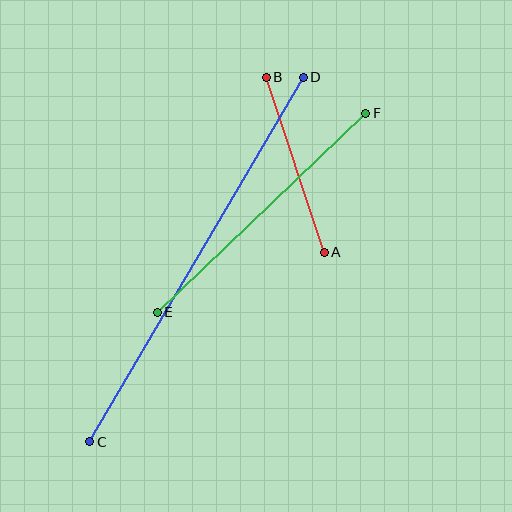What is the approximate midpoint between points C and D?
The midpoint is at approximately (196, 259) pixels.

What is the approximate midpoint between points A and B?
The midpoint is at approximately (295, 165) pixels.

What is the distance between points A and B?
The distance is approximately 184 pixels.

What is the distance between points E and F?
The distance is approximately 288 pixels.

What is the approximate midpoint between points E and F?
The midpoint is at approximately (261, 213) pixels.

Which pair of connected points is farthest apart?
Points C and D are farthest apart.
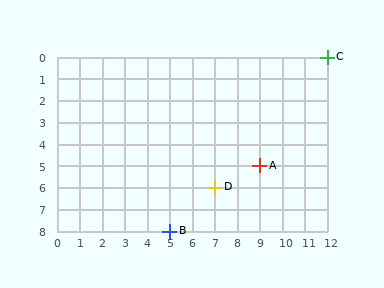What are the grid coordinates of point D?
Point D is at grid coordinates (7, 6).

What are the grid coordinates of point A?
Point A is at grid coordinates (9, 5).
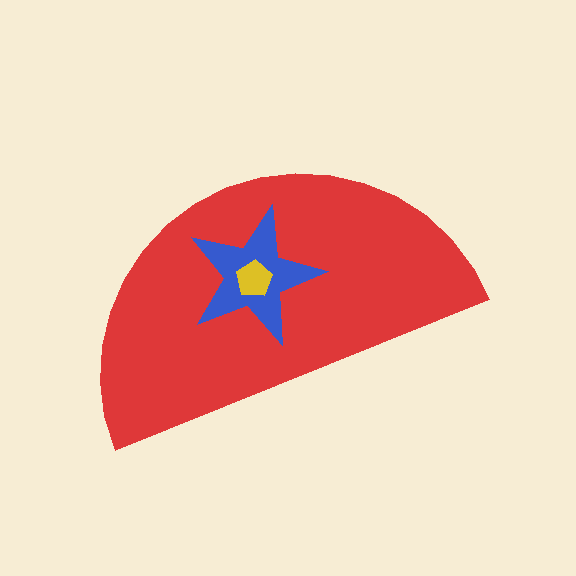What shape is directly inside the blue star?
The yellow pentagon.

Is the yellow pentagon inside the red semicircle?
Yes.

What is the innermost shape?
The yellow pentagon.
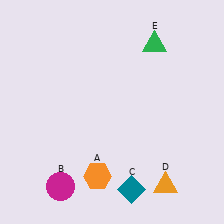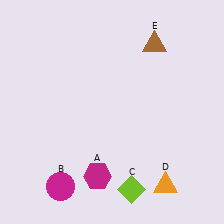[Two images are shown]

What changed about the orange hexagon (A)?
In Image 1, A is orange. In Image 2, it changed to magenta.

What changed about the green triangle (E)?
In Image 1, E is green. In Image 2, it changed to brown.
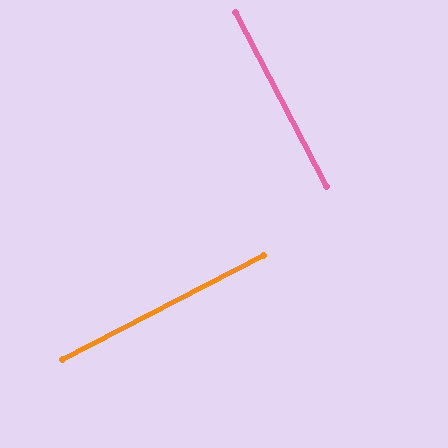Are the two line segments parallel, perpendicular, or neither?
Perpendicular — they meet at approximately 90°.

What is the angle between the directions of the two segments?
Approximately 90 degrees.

────────────────

Retype the whole listing exactly and leave the pictures out.

◆ **Solution**:
What is the approximate midpoint between points C and D?
The midpoint is at approximately (196, 259) pixels.

What is the approximate midpoint between points A and B?
The midpoint is at approximately (295, 165) pixels.

What is the distance between points A and B?
The distance is approximately 184 pixels.

What is the distance between points E and F?
The distance is approximately 288 pixels.

What is the approximate midpoint between points E and F?
The midpoint is at approximately (261, 213) pixels.

Which pair of connected points is farthest apart?
Points C and D are farthest apart.
What are the grid coordinates of point D?
Point D is at grid coordinates (7, 6).

What are the grid coordinates of point A?
Point A is at grid coordinates (9, 5).
What shape is directly inside the blue star?
The yellow pentagon.

Is the yellow pentagon inside the red semicircle?
Yes.

What is the innermost shape?
The yellow pentagon.
[Two images are shown]

What changed about the orange hexagon (A)?
In Image 1, A is orange. In Image 2, it changed to magenta.

What changed about the green triangle (E)?
In Image 1, E is green. In Image 2, it changed to brown.
Are the two line segments parallel, perpendicular, or neither?
Perpendicular — they meet at approximately 90°.

What is the angle between the directions of the two segments?
Approximately 90 degrees.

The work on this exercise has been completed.